[begin RECORD LIST]

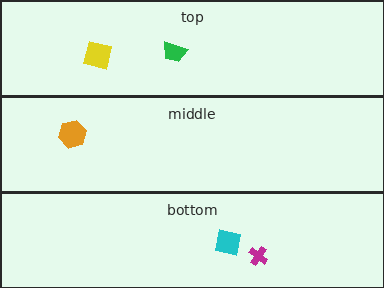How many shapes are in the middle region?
1.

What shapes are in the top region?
The green trapezoid, the yellow square.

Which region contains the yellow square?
The top region.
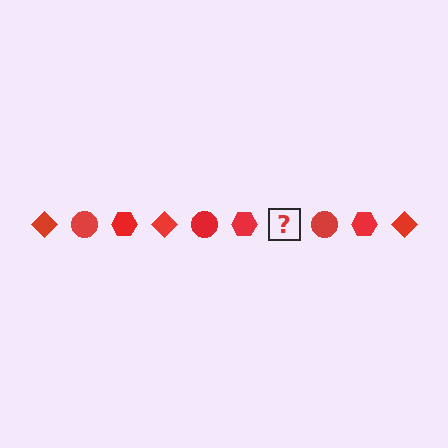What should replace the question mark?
The question mark should be replaced with a red diamond.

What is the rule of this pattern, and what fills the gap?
The rule is that the pattern cycles through diamond, circle, hexagon shapes in red. The gap should be filled with a red diamond.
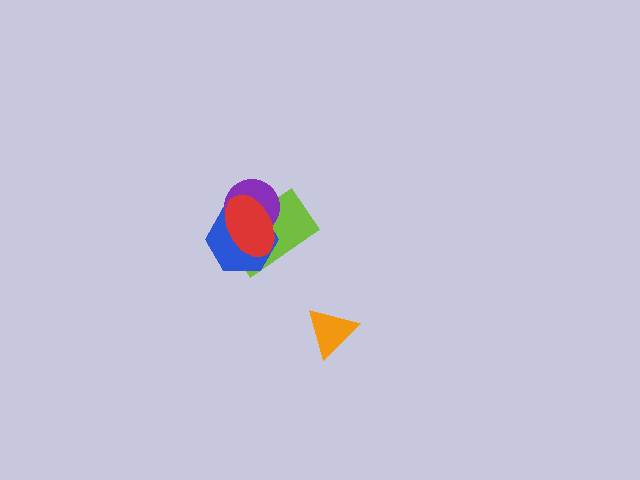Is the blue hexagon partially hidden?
Yes, it is partially covered by another shape.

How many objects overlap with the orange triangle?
0 objects overlap with the orange triangle.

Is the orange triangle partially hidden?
No, no other shape covers it.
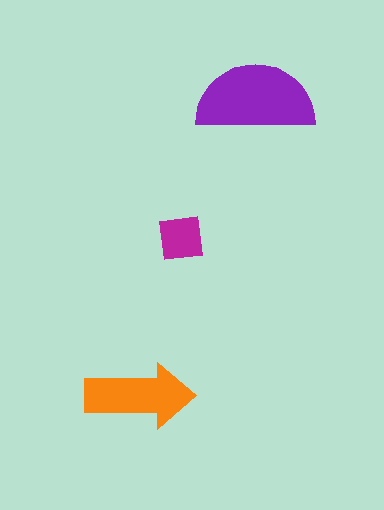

[end RECORD LIST]

## WHAT IS EXPECTED
Without the pictures, return the entries exactly as they appear.

## EXERCISE SOLUTION
How many shapes are in the middle region?
1.

What shapes are in the top region?
The green trapezoid, the yellow square.

Which region contains the yellow square?
The top region.
What should replace the question mark?
The question mark should be replaced with a red diamond.

What is the rule of this pattern, and what fills the gap?
The rule is that the pattern cycles through diamond, circle, hexagon shapes in red. The gap should be filled with a red diamond.
Is the blue hexagon partially hidden?
Yes, it is partially covered by another shape.

How many objects overlap with the orange triangle?
0 objects overlap with the orange triangle.

Is the orange triangle partially hidden?
No, no other shape covers it.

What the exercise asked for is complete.